Give every entry again, unchanged, and leave its images out.
--- start Information given ---
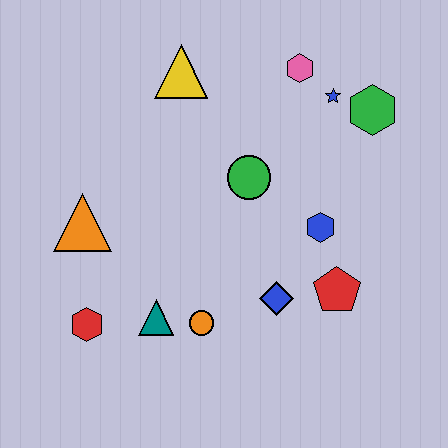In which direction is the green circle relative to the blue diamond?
The green circle is above the blue diamond.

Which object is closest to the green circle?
The blue hexagon is closest to the green circle.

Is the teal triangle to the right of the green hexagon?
No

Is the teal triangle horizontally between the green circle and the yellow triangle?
No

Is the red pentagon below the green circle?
Yes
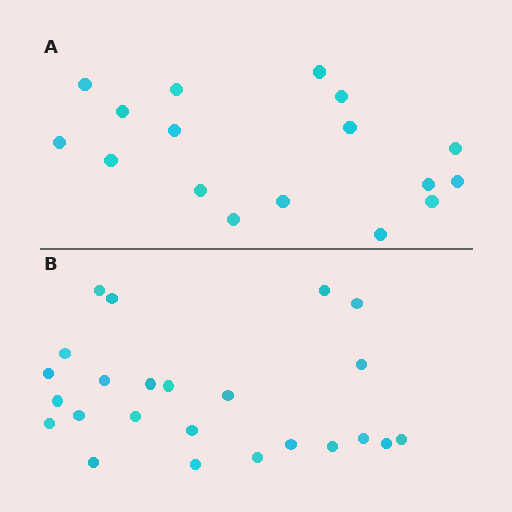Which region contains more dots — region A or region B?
Region B (the bottom region) has more dots.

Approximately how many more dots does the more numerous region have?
Region B has roughly 8 or so more dots than region A.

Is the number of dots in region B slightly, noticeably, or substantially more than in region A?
Region B has noticeably more, but not dramatically so. The ratio is roughly 1.4 to 1.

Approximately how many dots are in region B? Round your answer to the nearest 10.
About 20 dots. (The exact count is 24, which rounds to 20.)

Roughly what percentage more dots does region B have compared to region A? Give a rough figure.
About 40% more.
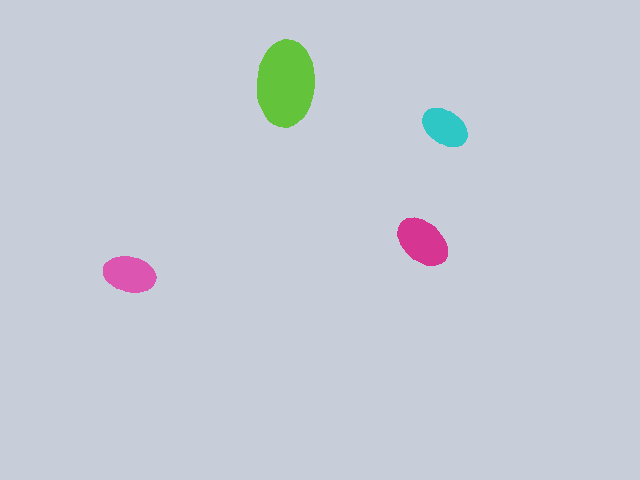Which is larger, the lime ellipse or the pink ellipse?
The lime one.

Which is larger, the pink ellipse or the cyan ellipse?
The pink one.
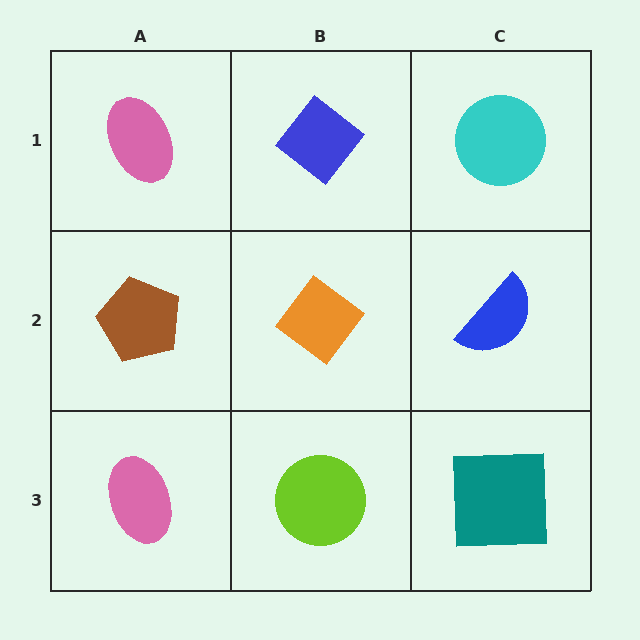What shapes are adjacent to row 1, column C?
A blue semicircle (row 2, column C), a blue diamond (row 1, column B).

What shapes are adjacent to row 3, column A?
A brown pentagon (row 2, column A), a lime circle (row 3, column B).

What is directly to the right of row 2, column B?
A blue semicircle.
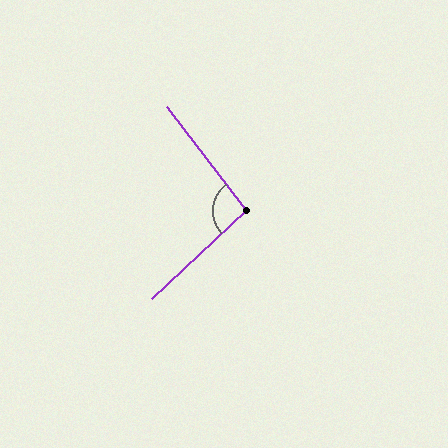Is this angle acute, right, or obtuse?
It is obtuse, close to a right angle.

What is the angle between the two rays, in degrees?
Approximately 95 degrees.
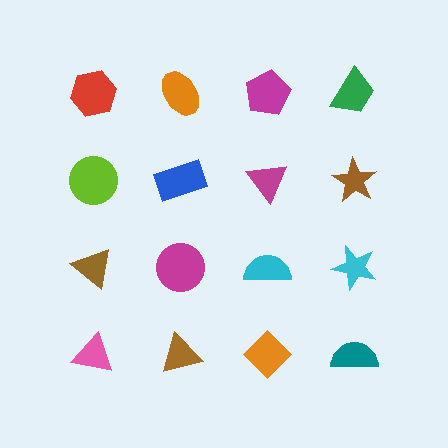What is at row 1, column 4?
A green trapezoid.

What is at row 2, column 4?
A brown star.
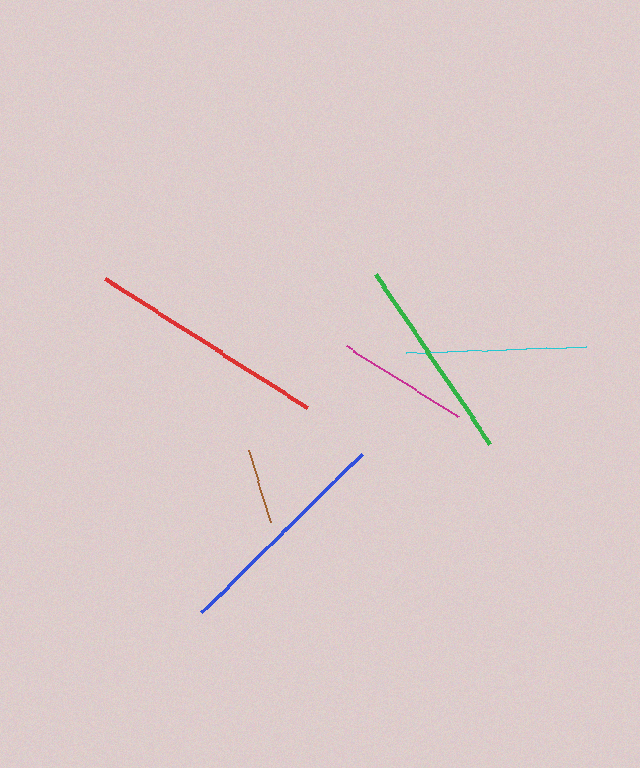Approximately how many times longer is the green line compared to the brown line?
The green line is approximately 2.7 times the length of the brown line.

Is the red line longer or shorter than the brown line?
The red line is longer than the brown line.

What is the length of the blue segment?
The blue segment is approximately 226 pixels long.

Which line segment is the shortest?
The brown line is the shortest at approximately 76 pixels.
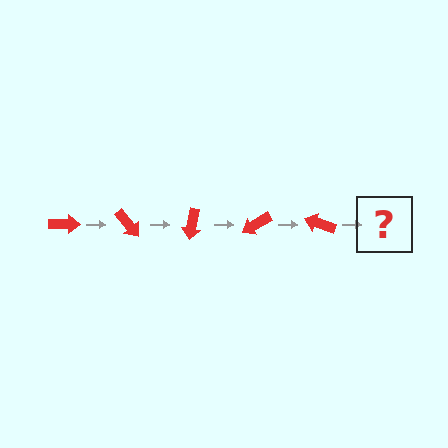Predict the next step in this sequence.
The next step is a red arrow rotated 250 degrees clockwise.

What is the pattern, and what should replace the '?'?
The pattern is that the arrow rotates 50 degrees clockwise each step. The '?' should be a red arrow rotated 250 degrees clockwise.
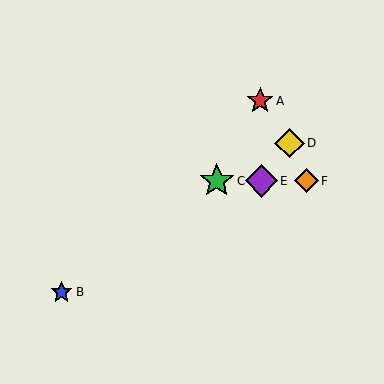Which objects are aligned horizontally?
Objects C, E, F are aligned horizontally.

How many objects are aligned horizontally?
3 objects (C, E, F) are aligned horizontally.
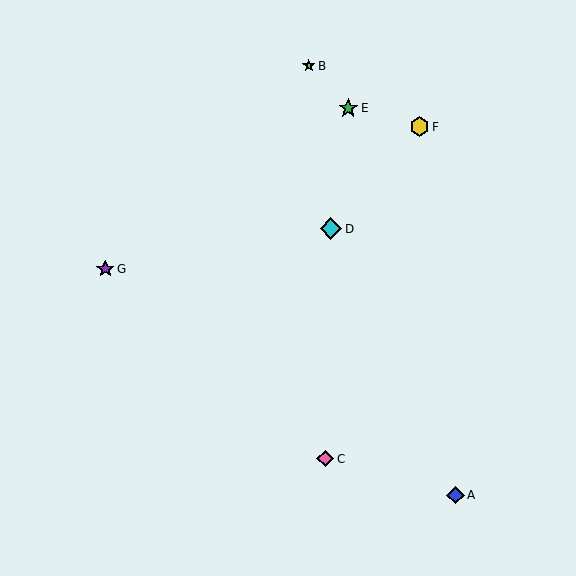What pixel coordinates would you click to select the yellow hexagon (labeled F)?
Click at (419, 127) to select the yellow hexagon F.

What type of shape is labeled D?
Shape D is a cyan diamond.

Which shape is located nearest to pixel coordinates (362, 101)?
The green star (labeled E) at (348, 108) is nearest to that location.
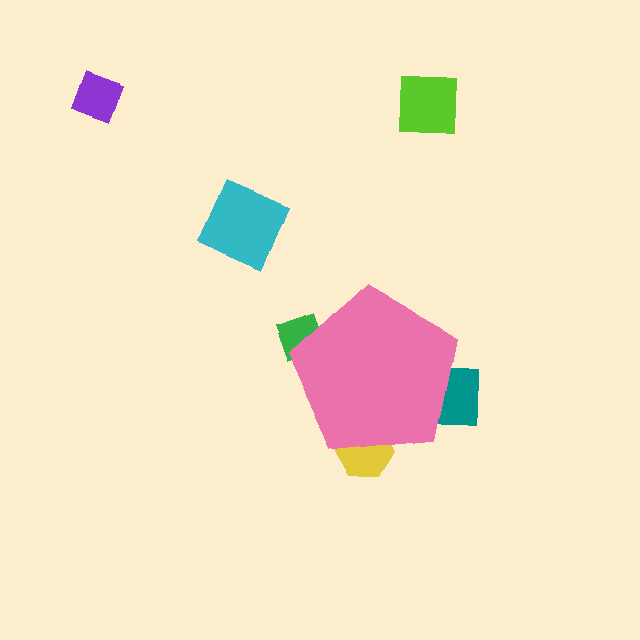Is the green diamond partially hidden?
Yes, the green diamond is partially hidden behind the pink pentagon.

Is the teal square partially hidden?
Yes, the teal square is partially hidden behind the pink pentagon.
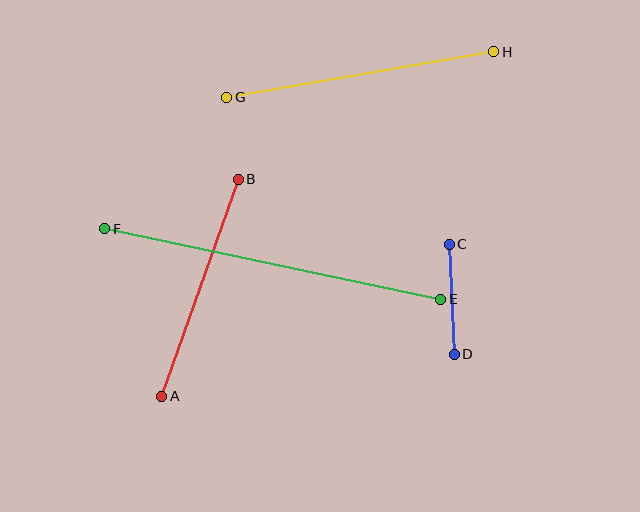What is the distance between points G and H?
The distance is approximately 271 pixels.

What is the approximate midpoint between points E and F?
The midpoint is at approximately (273, 264) pixels.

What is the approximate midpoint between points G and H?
The midpoint is at approximately (360, 75) pixels.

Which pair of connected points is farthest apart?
Points E and F are farthest apart.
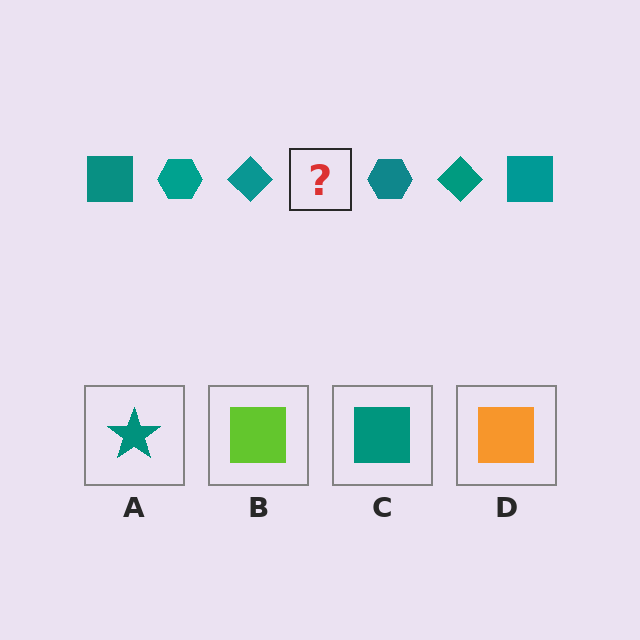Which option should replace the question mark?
Option C.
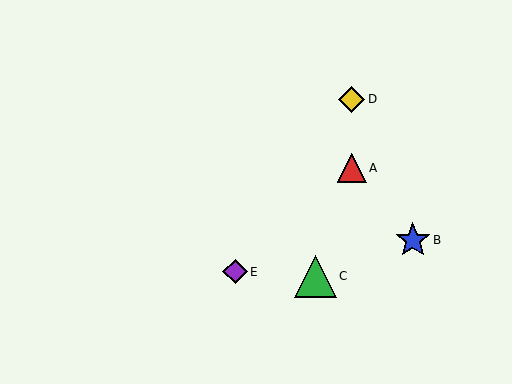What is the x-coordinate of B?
Object B is at x≈413.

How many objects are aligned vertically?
2 objects (A, D) are aligned vertically.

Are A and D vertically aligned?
Yes, both are at x≈352.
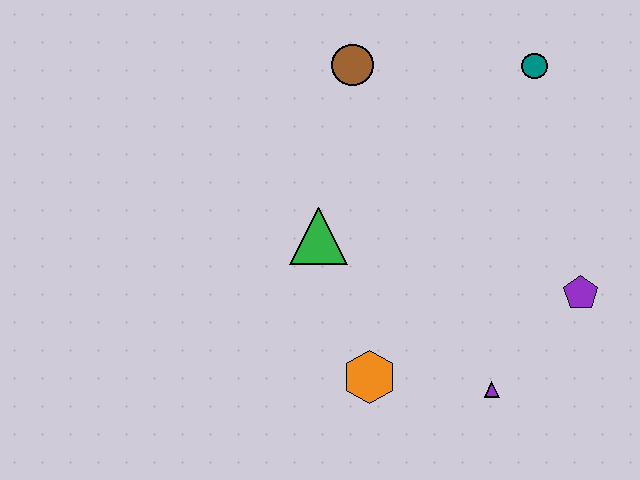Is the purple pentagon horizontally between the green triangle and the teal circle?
No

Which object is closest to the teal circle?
The brown circle is closest to the teal circle.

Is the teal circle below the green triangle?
No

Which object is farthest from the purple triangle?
The brown circle is farthest from the purple triangle.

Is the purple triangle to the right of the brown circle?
Yes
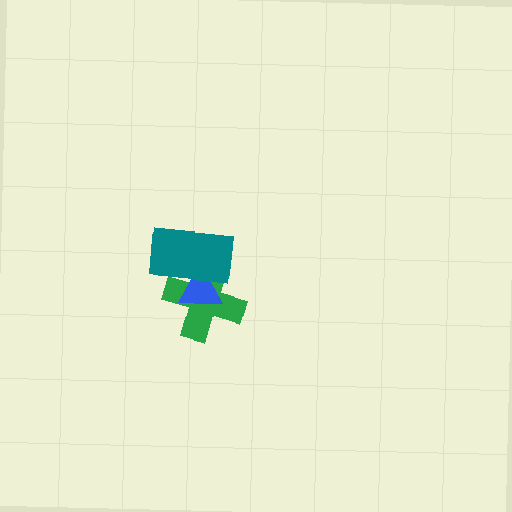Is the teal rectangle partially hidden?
No, no other shape covers it.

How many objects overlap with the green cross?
2 objects overlap with the green cross.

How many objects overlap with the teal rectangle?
2 objects overlap with the teal rectangle.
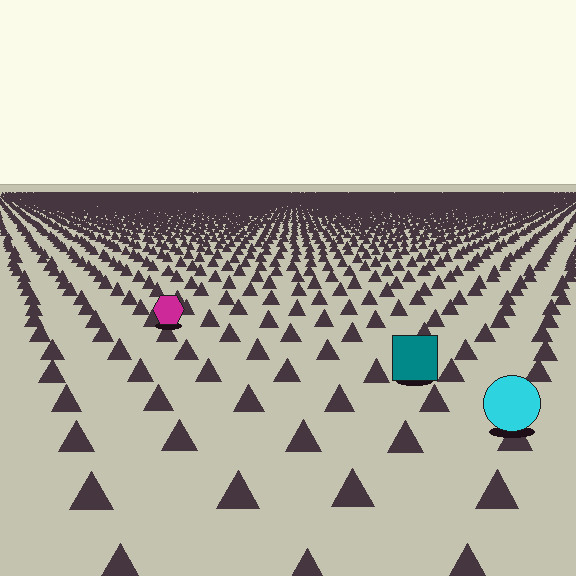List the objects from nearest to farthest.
From nearest to farthest: the cyan circle, the teal square, the magenta hexagon.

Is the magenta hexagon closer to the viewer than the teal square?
No. The teal square is closer — you can tell from the texture gradient: the ground texture is coarser near it.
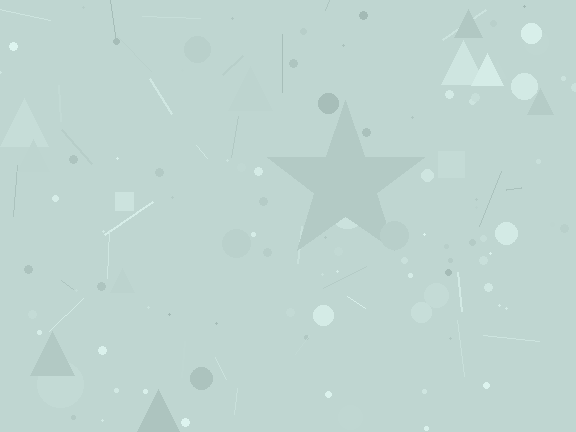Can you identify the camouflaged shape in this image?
The camouflaged shape is a star.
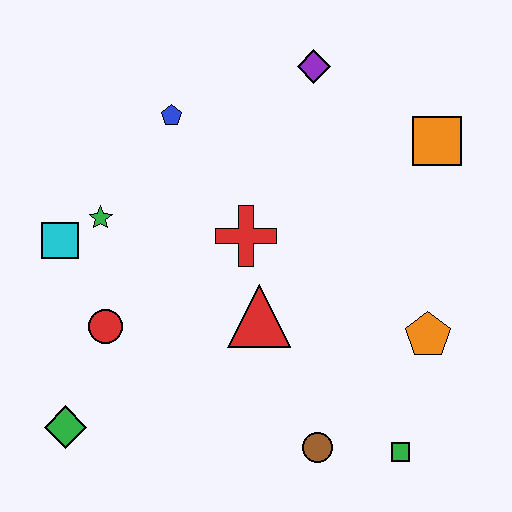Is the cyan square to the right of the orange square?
No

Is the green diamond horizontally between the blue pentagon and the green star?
No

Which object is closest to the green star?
The cyan square is closest to the green star.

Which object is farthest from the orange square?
The green diamond is farthest from the orange square.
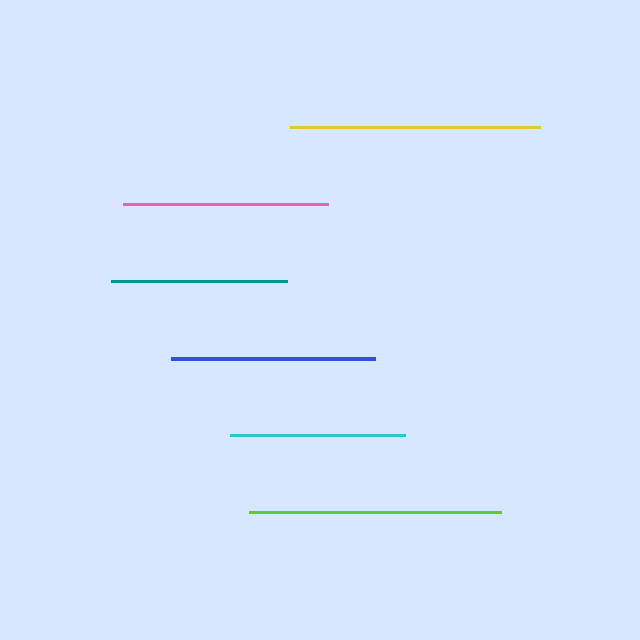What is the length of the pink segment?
The pink segment is approximately 205 pixels long.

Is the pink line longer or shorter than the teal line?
The pink line is longer than the teal line.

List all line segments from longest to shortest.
From longest to shortest: lime and yellow (about equal), pink and blue (about equal), teal and cyan (about equal).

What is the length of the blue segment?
The blue segment is approximately 204 pixels long.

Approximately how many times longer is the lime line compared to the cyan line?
The lime line is approximately 1.4 times the length of the cyan line.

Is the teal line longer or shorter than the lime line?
The lime line is longer than the teal line.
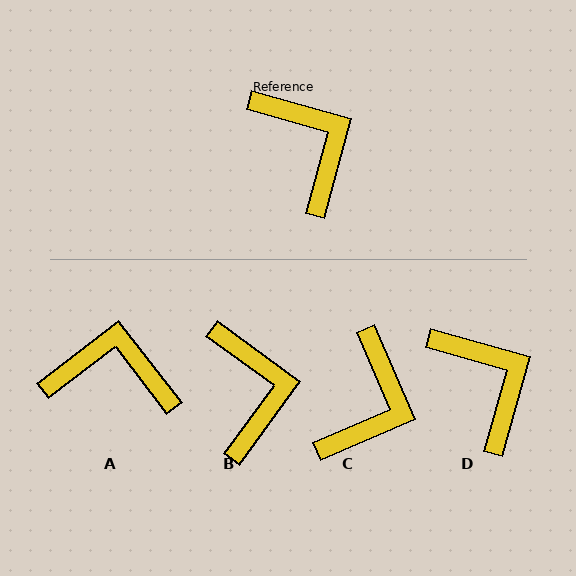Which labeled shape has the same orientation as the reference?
D.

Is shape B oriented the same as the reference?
No, it is off by about 21 degrees.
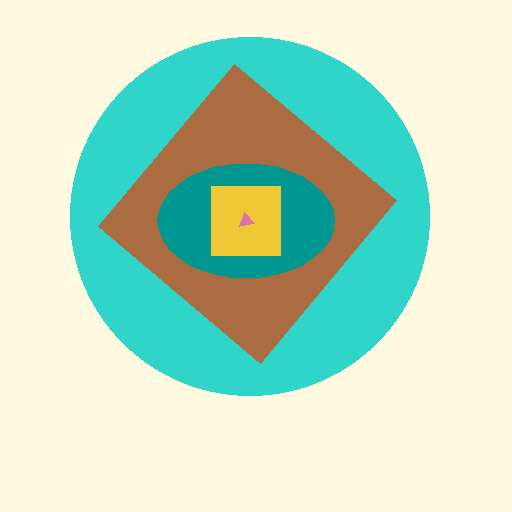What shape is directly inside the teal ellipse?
The yellow square.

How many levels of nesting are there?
5.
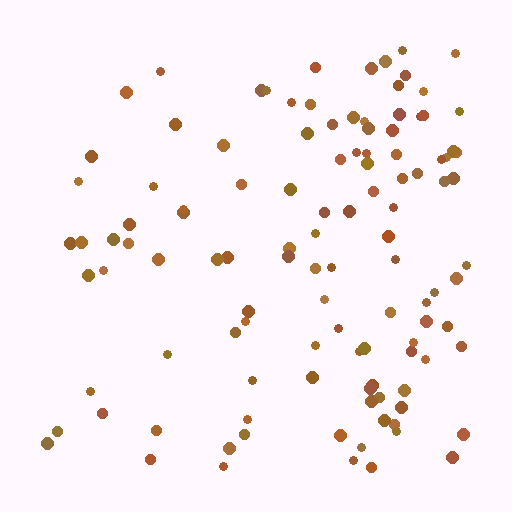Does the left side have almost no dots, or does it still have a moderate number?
Still a moderate number, just noticeably fewer than the right.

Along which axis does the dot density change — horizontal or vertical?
Horizontal.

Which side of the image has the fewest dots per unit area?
The left.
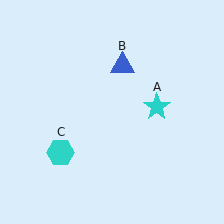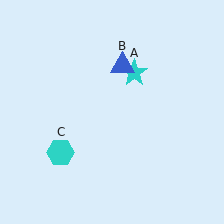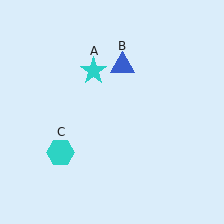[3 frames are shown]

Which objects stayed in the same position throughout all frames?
Blue triangle (object B) and cyan hexagon (object C) remained stationary.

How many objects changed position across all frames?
--- end Information given ---
**Result of this task**
In which direction is the green circle relative to the blue diamond?
The green circle is above the blue diamond.

Which object is closest to the green circle?
The blue hexagon is closest to the green circle.

Is the teal triangle to the right of the green hexagon?
No

Is the teal triangle horizontally between the green circle and the yellow triangle?
No

Is the red pentagon below the green circle?
Yes
Which region contains more dots — region A or region B?
Region B (the bottom region) has more dots.

Approximately how many more dots does the more numerous region have?
Region B has roughly 8 or so more dots than region A.

Is the number of dots in region B slightly, noticeably, or substantially more than in region A?
Region B has noticeably more, but not dramatically so. The ratio is roughly 1.4 to 1.

Approximately how many dots are in region B? Round your answer to the nearest 10.
About 20 dots. (The exact count is 24, which rounds to 20.)

Roughly what percentage more dots does region B have compared to region A? Give a rough figure.
About 40% more.
Which is larger, the lime ellipse or the pink ellipse?
The lime one.

Which is larger, the pink ellipse or the cyan ellipse?
The pink one.
What shapes are adjacent to row 1, column C?
A blue semicircle (row 2, column C), a blue diamond (row 1, column B).

What shapes are adjacent to row 3, column A?
A brown pentagon (row 2, column A), a lime circle (row 3, column B).

What is directly to the right of row 2, column B?
A blue semicircle.
Is this angle acute, right, or obtuse?
It is obtuse, close to a right angle.

What is the angle between the two rays, in degrees?
Approximately 95 degrees.
What is at row 1, column 4?
A green trapezoid.

What is at row 2, column 4?
A brown star.
Approximately how many times longer is the green line compared to the brown line?
The green line is approximately 2.7 times the length of the brown line.

Is the red line longer or shorter than the brown line?
The red line is longer than the brown line.

What is the length of the blue segment?
The blue segment is approximately 226 pixels long.

Which line segment is the shortest?
The brown line is the shortest at approximately 76 pixels.
Predict the next step in this sequence.
The next step is a red arrow rotated 250 degrees clockwise.

What is the pattern, and what should replace the '?'?
The pattern is that the arrow rotates 50 degrees clockwise each step. The '?' should be a red arrow rotated 250 degrees clockwise.
Which objects are aligned horizontally?
Objects C, E, F are aligned horizontally.

How many objects are aligned horizontally?
3 objects (C, E, F) are aligned horizontally.
What pixel coordinates would you click to select the yellow hexagon (labeled F)?
Click at (419, 127) to select the yellow hexagon F.

What type of shape is labeled D?
Shape D is a cyan diamond.

Which shape is located nearest to pixel coordinates (362, 101)?
The green star (labeled E) at (348, 108) is nearest to that location.
Is the green diamond partially hidden?
Yes, the green diamond is partially hidden behind the pink pentagon.

Is the teal square partially hidden?
Yes, the teal square is partially hidden behind the pink pentagon.
What is the distance between points G and H?
The distance is approximately 271 pixels.

What is the approximate midpoint between points E and F?
The midpoint is at approximately (273, 264) pixels.

What is the approximate midpoint between points G and H?
The midpoint is at approximately (360, 75) pixels.

Which pair of connected points is farthest apart?
Points E and F are farthest apart.
Which option should replace the question mark?
Option C.
What is the x-coordinate of B?
Object B is at x≈413.

How many objects are aligned vertically?
2 objects (A, D) are aligned vertically.

Are A and D vertically aligned?
Yes, both are at x≈352.
Is the purple pentagon horizontally between the green triangle and the teal circle?
No

Which object is closest to the teal circle?
The brown circle is closest to the teal circle.

Is the teal circle below the green triangle?
No

Which object is farthest from the purple triangle?
The brown circle is farthest from the purple triangle.

Is the purple triangle to the right of the brown circle?
Yes
Is the teal rectangle partially hidden?
No, no other shape covers it.

How many objects overlap with the green cross?
2 objects overlap with the green cross.

How many objects overlap with the teal rectangle?
2 objects overlap with the teal rectangle.
List the objects from nearest to farthest.
From nearest to farthest: the cyan circle, the teal square, the magenta hexagon.

Is the magenta hexagon closer to the viewer than the teal square?
No. The teal square is closer — you can tell from the texture gradient: the ground texture is coarser near it.
Can you identify the camouflaged shape in this image?
The camouflaged shape is a star.
Is the cyan square to the right of the orange square?
No

Is the green diamond horizontally between the blue pentagon and the green star?
No

Which object is closest to the green star?
The cyan square is closest to the green star.

Which object is farthest from the orange square?
The green diamond is farthest from the orange square.
What is the length of the pink segment?
The pink segment is approximately 205 pixels long.

Is the pink line longer or shorter than the teal line?
The pink line is longer than the teal line.

List all line segments from longest to shortest.
From longest to shortest: lime and yellow (about equal), pink and blue (about equal), teal and cyan (about equal).

What is the length of the blue segment?
The blue segment is approximately 204 pixels long.

Approximately how many times longer is the lime line compared to the cyan line?
The lime line is approximately 1.4 times the length of the cyan line.

Is the teal line longer or shorter than the lime line?
The lime line is longer than the teal line.
Which labeled shape has the same orientation as the reference?
D.

Is shape B oriented the same as the reference?
No, it is off by about 21 degrees.
What shape is directly inside the teal ellipse?
The yellow square.

How many levels of nesting are there?
5.
Does the left side have almost no dots, or does it still have a moderate number?
Still a moderate number, just noticeably fewer than the right.

Along which axis does the dot density change — horizontal or vertical?
Horizontal.

Which side of the image has the fewest dots per unit area?
The left.
[3 frames are shown]

Which objects stayed in the same position throughout all frames?
Blue triangle (object B) and cyan hexagon (object C) remained stationary.

How many objects changed position across all frames?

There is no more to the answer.